── SUPPLIED ENTRIES ──
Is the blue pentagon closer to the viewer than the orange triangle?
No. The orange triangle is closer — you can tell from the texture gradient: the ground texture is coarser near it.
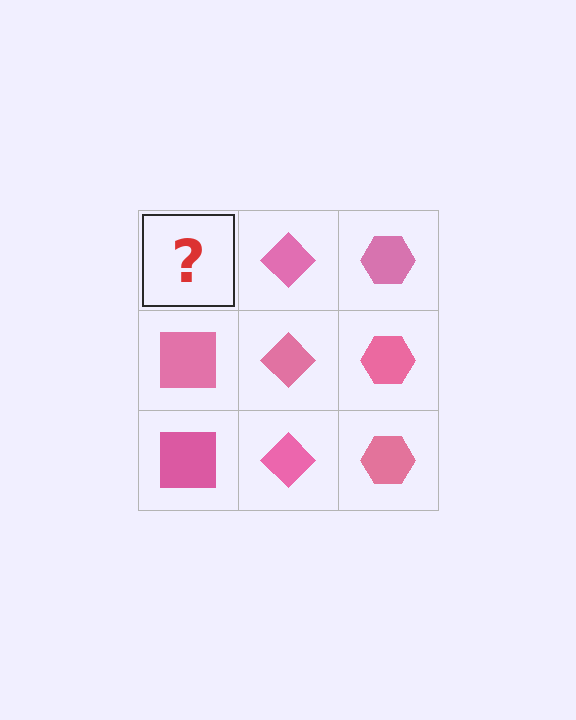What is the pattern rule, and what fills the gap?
The rule is that each column has a consistent shape. The gap should be filled with a pink square.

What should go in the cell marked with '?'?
The missing cell should contain a pink square.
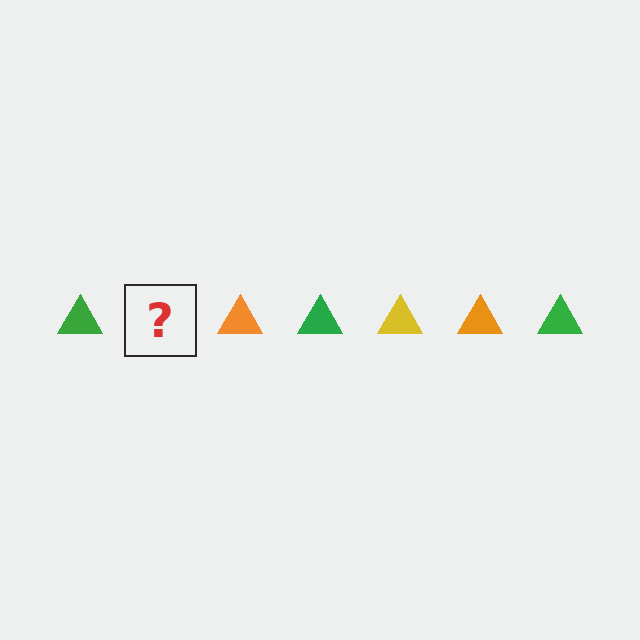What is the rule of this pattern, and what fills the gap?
The rule is that the pattern cycles through green, yellow, orange triangles. The gap should be filled with a yellow triangle.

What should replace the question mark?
The question mark should be replaced with a yellow triangle.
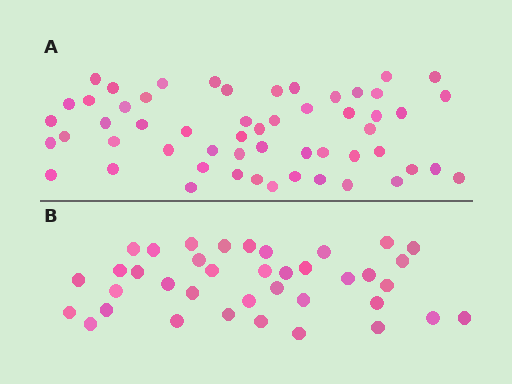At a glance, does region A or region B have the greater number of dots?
Region A (the top region) has more dots.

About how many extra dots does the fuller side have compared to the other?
Region A has approximately 15 more dots than region B.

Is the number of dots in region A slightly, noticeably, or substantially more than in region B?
Region A has noticeably more, but not dramatically so. The ratio is roughly 1.4 to 1.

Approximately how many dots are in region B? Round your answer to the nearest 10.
About 40 dots. (The exact count is 38, which rounds to 40.)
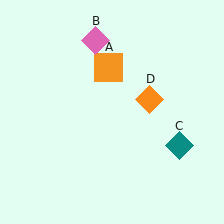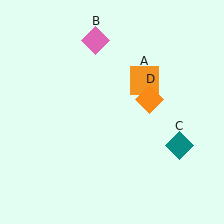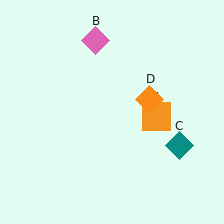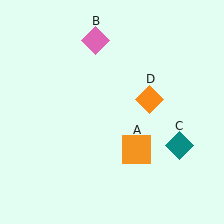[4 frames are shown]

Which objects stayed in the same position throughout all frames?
Pink diamond (object B) and teal diamond (object C) and orange diamond (object D) remained stationary.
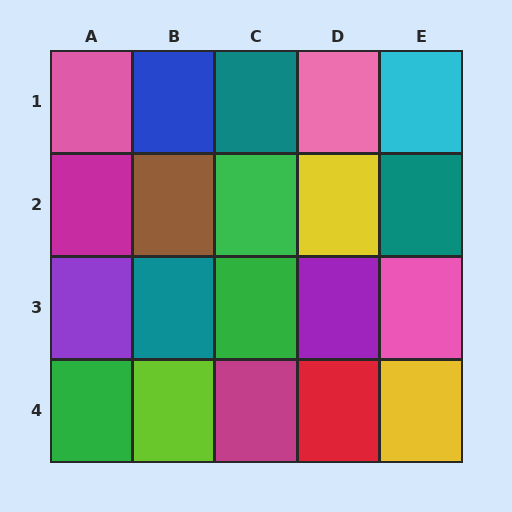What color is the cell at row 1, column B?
Blue.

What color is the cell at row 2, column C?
Green.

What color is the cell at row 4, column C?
Magenta.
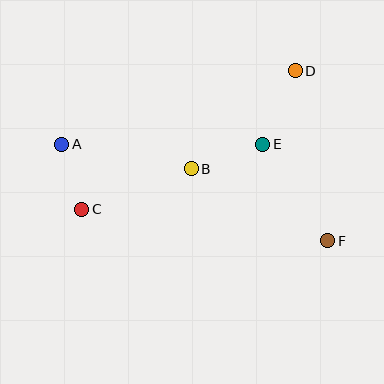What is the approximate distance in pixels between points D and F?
The distance between D and F is approximately 173 pixels.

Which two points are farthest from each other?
Points A and F are farthest from each other.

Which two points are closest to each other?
Points A and C are closest to each other.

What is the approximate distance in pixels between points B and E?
The distance between B and E is approximately 76 pixels.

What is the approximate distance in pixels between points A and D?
The distance between A and D is approximately 244 pixels.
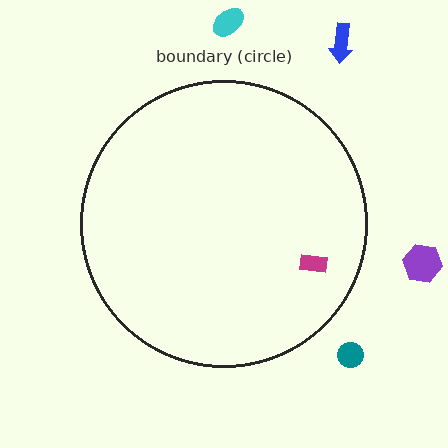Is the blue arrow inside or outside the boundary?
Outside.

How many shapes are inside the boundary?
1 inside, 4 outside.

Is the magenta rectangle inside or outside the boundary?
Inside.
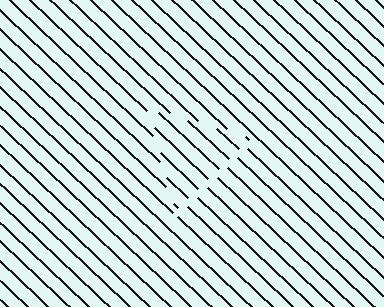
───
**SHORT PROBLEM:** Restate the records word for word, omitting images.

**SOLUTION TO THIS PROBLEM:**
Is the blue pentagon closer to the viewer than the orange triangle?
No. The orange triangle is closer — you can tell from the texture gradient: the ground texture is coarser near it.
What is the pattern rule, and what fills the gap?
The rule is that each column has a consistent shape. The gap should be filled with a pink square.

What should go in the cell marked with '?'?
The missing cell should contain a pink square.
What is the rule of this pattern, and what fills the gap?
The rule is that the pattern cycles through green, yellow, orange triangles. The gap should be filled with a yellow triangle.

What should replace the question mark?
The question mark should be replaced with a yellow triangle.
At a glance, does region A or region B have the greater number of dots?
Region A (the top region) has more dots.

About how many extra dots does the fuller side have compared to the other?
Region A has approximately 15 more dots than region B.

Is the number of dots in region A slightly, noticeably, or substantially more than in region B?
Region A has noticeably more, but not dramatically so. The ratio is roughly 1.4 to 1.

Approximately how many dots are in region B? Round your answer to the nearest 10.
About 40 dots. (The exact count is 38, which rounds to 40.)
[4 frames are shown]

Which objects stayed in the same position throughout all frames?
Pink diamond (object B) and teal diamond (object C) and orange diamond (object D) remained stationary.
What color is the cell at row 1, column B?
Blue.

What color is the cell at row 2, column C?
Green.

What color is the cell at row 4, column C?
Magenta.
What is the approximate distance in pixels between points D and F?
The distance between D and F is approximately 173 pixels.

Which two points are farthest from each other?
Points A and F are farthest from each other.

Which two points are closest to each other?
Points A and C are closest to each other.

What is the approximate distance in pixels between points B and E?
The distance between B and E is approximately 76 pixels.

What is the approximate distance in pixels between points A and D?
The distance between A and D is approximately 244 pixels.
Is the blue arrow inside or outside the boundary?
Outside.

How many shapes are inside the boundary?
1 inside, 4 outside.

Is the magenta rectangle inside or outside the boundary?
Inside.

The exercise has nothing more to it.